SHORT EXERCISE ▸ Type out all the records word for word. Any pictures are to be left out.

EXERCISE INPUTS ▸
■ ■ ■ ■

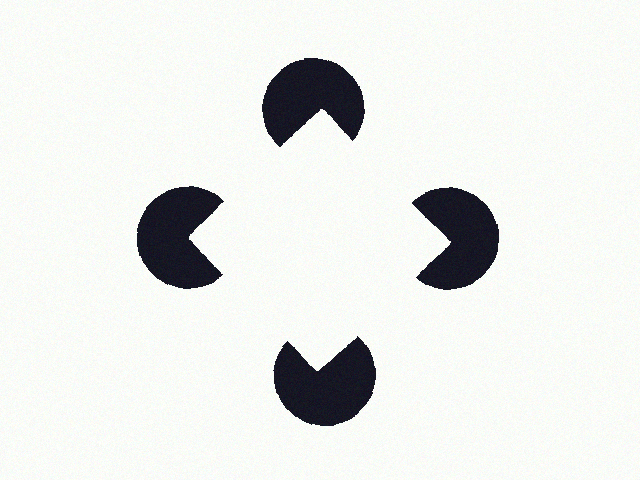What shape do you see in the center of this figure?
An illusory square — its edges are inferred from the aligned wedge cuts in the pac-man discs, not physically drawn.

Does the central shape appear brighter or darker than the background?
It typically appears slightly brighter than the background, even though no actual brightness change is drawn.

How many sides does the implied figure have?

■ ■ ■ ■

EXPECTED ANSWER ▸
What shape do you see in the center of this figure?
An illusory square — its edges are inferred from the aligned wedge cuts in the pac-man discs, not physically drawn.

Does the central shape appear brighter or darker than the background?
It typically appears slightly brighter than the background, even though no actual brightness change is drawn.

How many sides does the implied figure have?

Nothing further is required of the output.